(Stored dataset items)
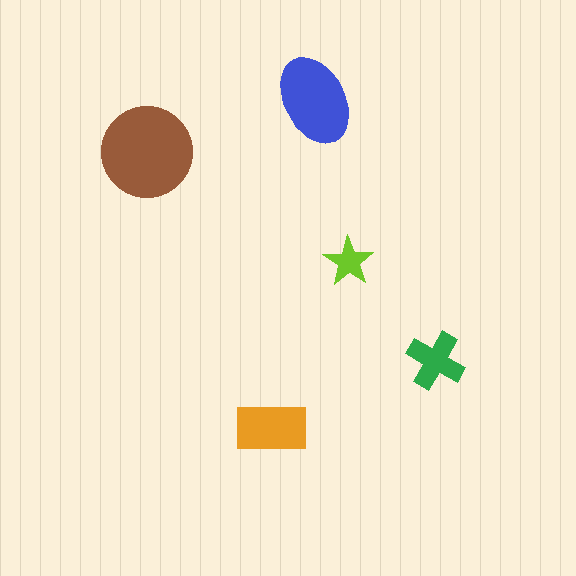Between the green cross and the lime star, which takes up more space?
The green cross.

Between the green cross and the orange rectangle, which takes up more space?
The orange rectangle.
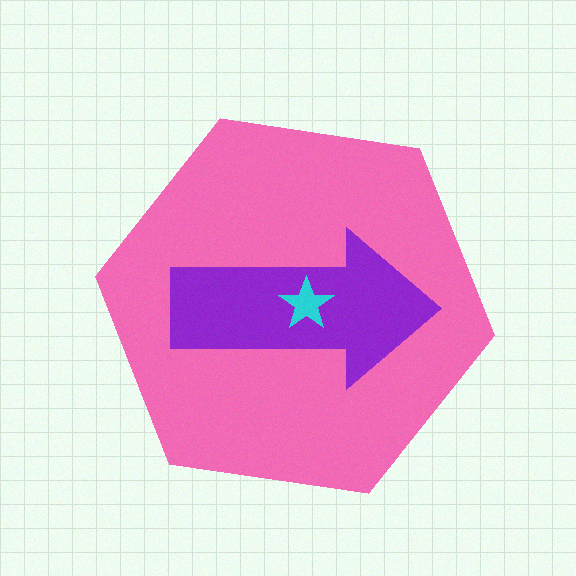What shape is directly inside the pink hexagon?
The purple arrow.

[Task brief]: Your task is to repeat the data above exactly while excluding the pictures.

[Expected output]:
Between the green cross and the lime star, which takes up more space?
The green cross.

Between the green cross and the orange rectangle, which takes up more space?
The orange rectangle.
What shape is directly inside the pink hexagon?
The purple arrow.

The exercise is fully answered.